>> START Task material

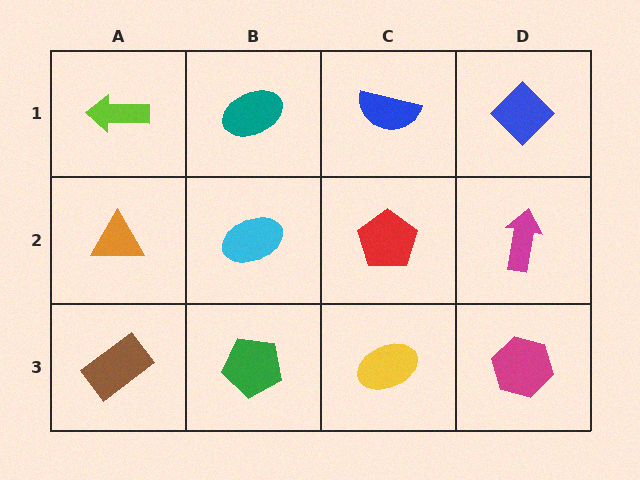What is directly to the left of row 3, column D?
A yellow ellipse.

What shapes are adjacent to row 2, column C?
A blue semicircle (row 1, column C), a yellow ellipse (row 3, column C), a cyan ellipse (row 2, column B), a magenta arrow (row 2, column D).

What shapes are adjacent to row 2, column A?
A lime arrow (row 1, column A), a brown rectangle (row 3, column A), a cyan ellipse (row 2, column B).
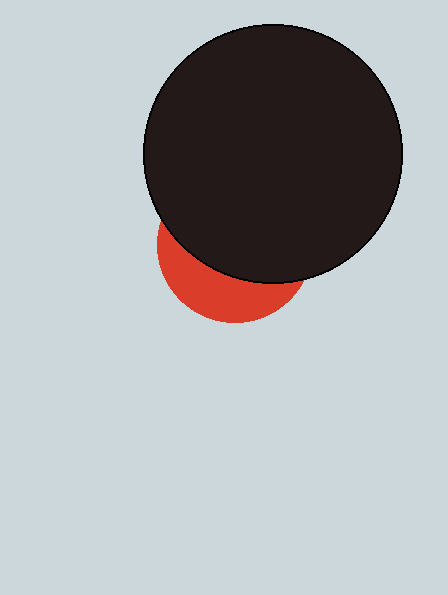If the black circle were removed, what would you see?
You would see the complete red circle.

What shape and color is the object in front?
The object in front is a black circle.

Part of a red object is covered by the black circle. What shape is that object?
It is a circle.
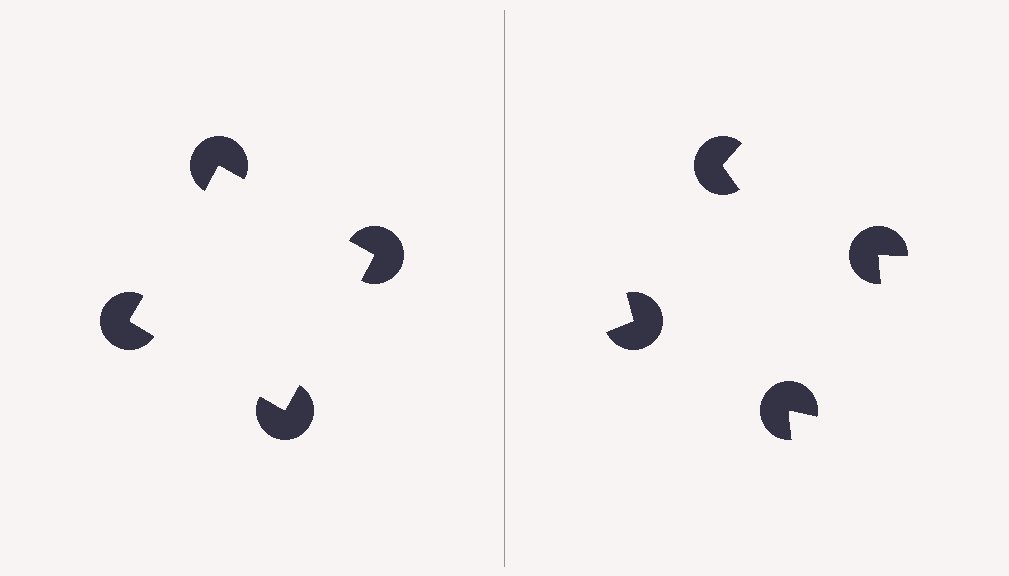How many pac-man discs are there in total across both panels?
8 — 4 on each side.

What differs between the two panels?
The pac-man discs are positioned identically on both sides; only the wedge orientations differ. On the left they align to a square; on the right they are misaligned.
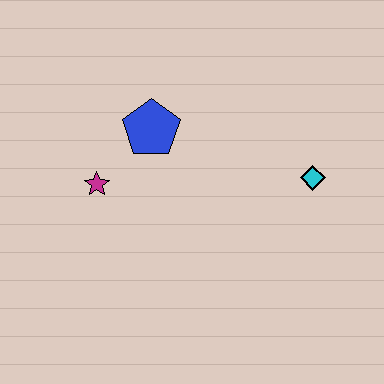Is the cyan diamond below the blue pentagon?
Yes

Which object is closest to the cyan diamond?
The blue pentagon is closest to the cyan diamond.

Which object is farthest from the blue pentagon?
The cyan diamond is farthest from the blue pentagon.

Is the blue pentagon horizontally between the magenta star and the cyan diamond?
Yes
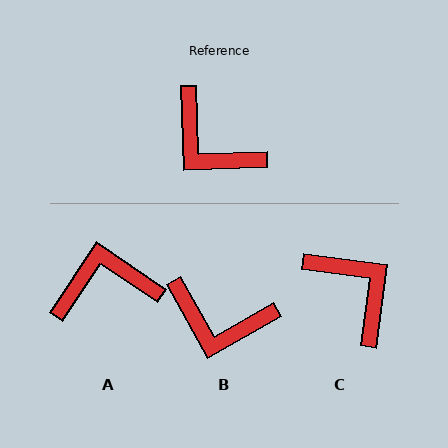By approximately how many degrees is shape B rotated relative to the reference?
Approximately 27 degrees counter-clockwise.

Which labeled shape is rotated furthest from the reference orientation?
C, about 170 degrees away.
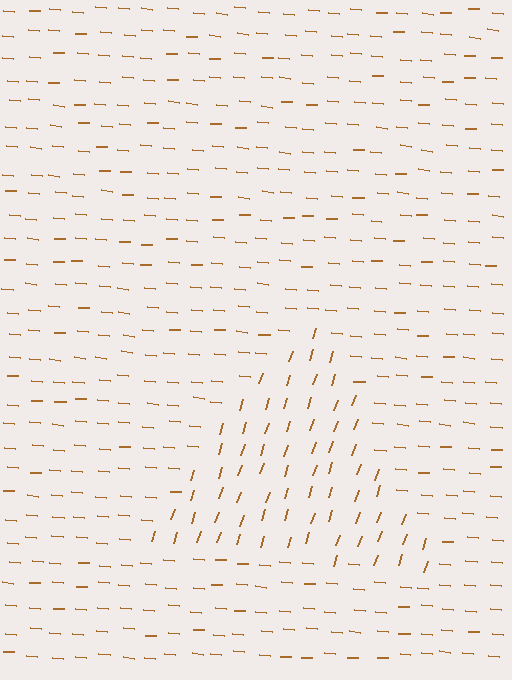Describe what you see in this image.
The image is filled with small brown line segments. A triangle region in the image has lines oriented differently from the surrounding lines, creating a visible texture boundary.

>> END Task material

**What is expected:** Copy out exactly the lines from the one with "What shapes are adjacent to row 2, column A?" through the end of the listing, both ends included, omitting any picture.

**Correct result:**
What shapes are adjacent to row 2, column A?
A lime arrow (row 1, column A), a brown rectangle (row 3, column A), a cyan ellipse (row 2, column B).
If the black circle were removed, what would you see?
You would see the complete red circle.

What shape and color is the object in front?
The object in front is a black circle.

Part of a red object is covered by the black circle. What shape is that object?
It is a circle.
How many pac-man discs are there in total across both panels?
8 — 4 on each side.

What differs between the two panels?
The pac-man discs are positioned identically on both sides; only the wedge orientations differ. On the left they align to a square; on the right they are misaligned.
Is the cyan diamond below the blue pentagon?
Yes

Which object is closest to the cyan diamond?
The blue pentagon is closest to the cyan diamond.

Which object is farthest from the blue pentagon?
The cyan diamond is farthest from the blue pentagon.

Is the blue pentagon horizontally between the magenta star and the cyan diamond?
Yes
By approximately how many degrees is shape B rotated relative to the reference?
Approximately 27 degrees counter-clockwise.

Which labeled shape is rotated furthest from the reference orientation?
C, about 170 degrees away.
Describe what you see in this image.
The image is filled with small brown line segments. A triangle region in the image has lines oriented differently from the surrounding lines, creating a visible texture boundary.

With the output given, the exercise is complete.